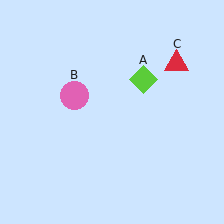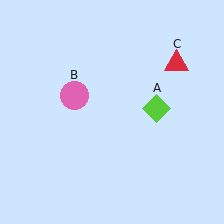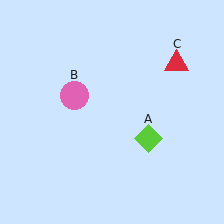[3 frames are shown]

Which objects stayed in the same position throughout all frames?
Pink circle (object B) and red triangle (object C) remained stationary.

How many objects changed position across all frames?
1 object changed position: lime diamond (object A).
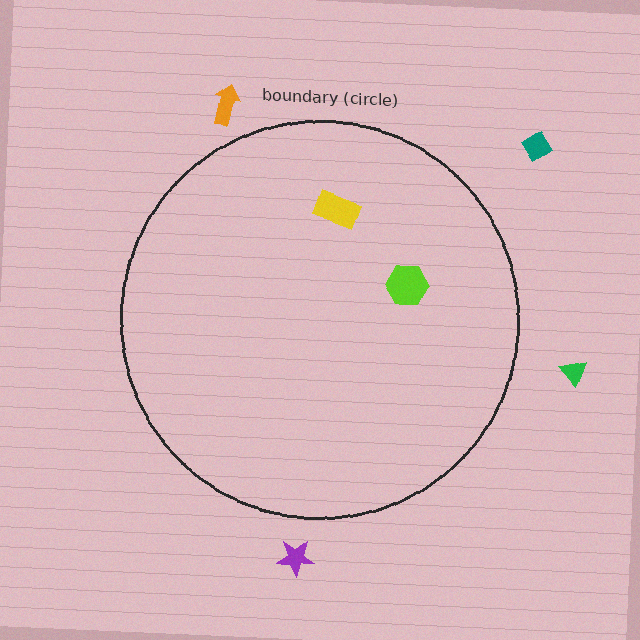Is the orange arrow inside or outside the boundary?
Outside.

[To do]: Your task is to quote exactly the lines from the one with "How many objects" through the end of the material, both included, without reproducing any pictures.

[The response]:
How many objects changed position across all frames?
1 object changed position: lime diamond (object A).
Is the orange arrow inside or outside the boundary?
Outside.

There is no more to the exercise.